• [DATA PROVIDED]:
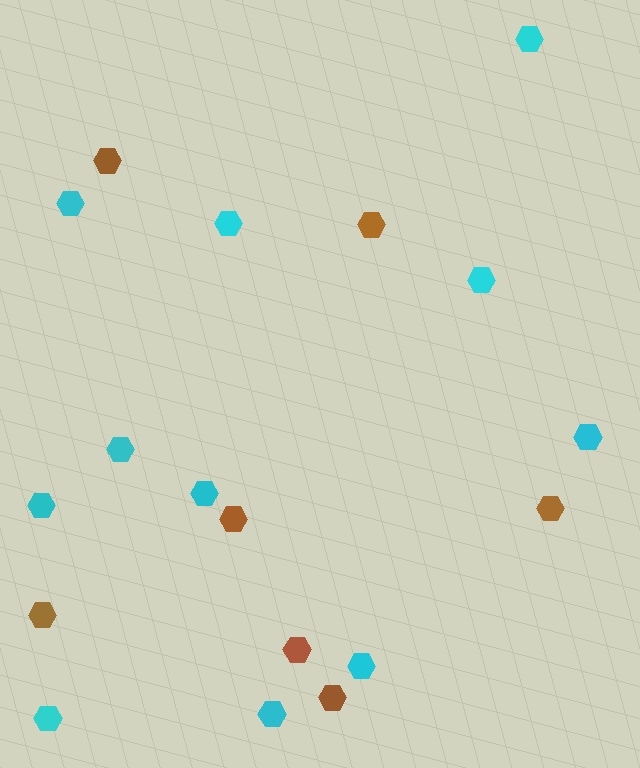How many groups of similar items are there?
There are 2 groups: one group of brown hexagons (7) and one group of cyan hexagons (11).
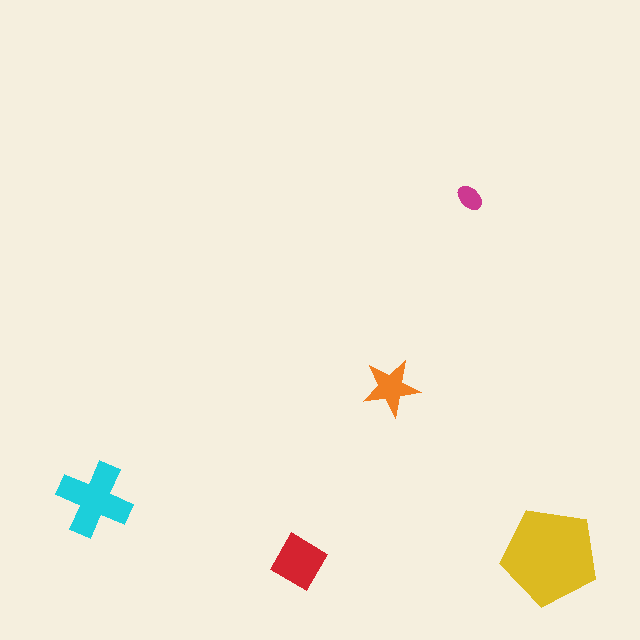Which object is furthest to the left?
The cyan cross is leftmost.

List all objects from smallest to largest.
The magenta ellipse, the orange star, the red diamond, the cyan cross, the yellow pentagon.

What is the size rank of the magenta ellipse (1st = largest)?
5th.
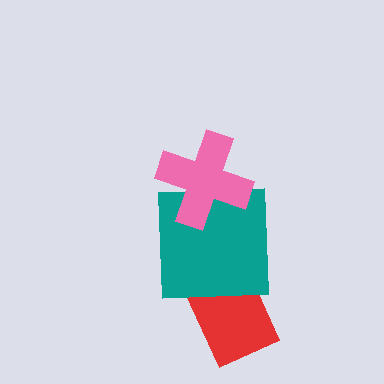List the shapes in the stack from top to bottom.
From top to bottom: the pink cross, the teal square, the red rectangle.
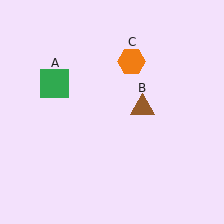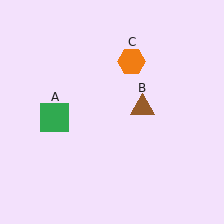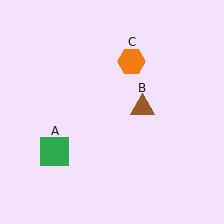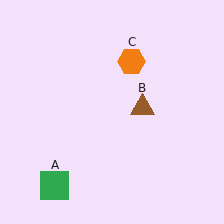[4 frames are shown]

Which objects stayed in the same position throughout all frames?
Brown triangle (object B) and orange hexagon (object C) remained stationary.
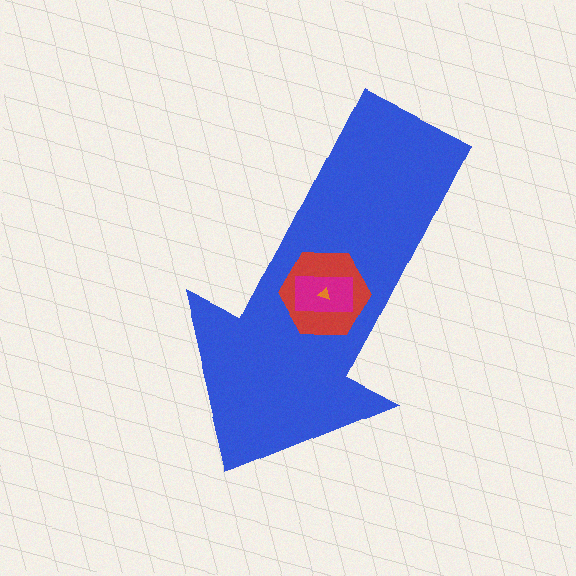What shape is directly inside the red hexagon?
The magenta rectangle.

• [SET PROBLEM]:
Without the images, write out each line of the data verbatim.

• [SOLUTION TO THE PROBLEM]:
How many groups of similar items are there?
There are 2 groups: one group of brown hexagons (7) and one group of cyan hexagons (11).
Which object is furthest to the left?
The cyan cross is leftmost.

List all objects from smallest to largest.
The magenta ellipse, the orange star, the red diamond, the cyan cross, the yellow pentagon.

What is the size rank of the magenta ellipse (1st = largest)?
5th.
List the shapes in the stack from top to bottom.
From top to bottom: the pink cross, the teal square, the red rectangle.
[4 frames are shown]

Which objects stayed in the same position throughout all frames?
Brown triangle (object B) and orange hexagon (object C) remained stationary.
What shape is directly inside the red hexagon?
The magenta rectangle.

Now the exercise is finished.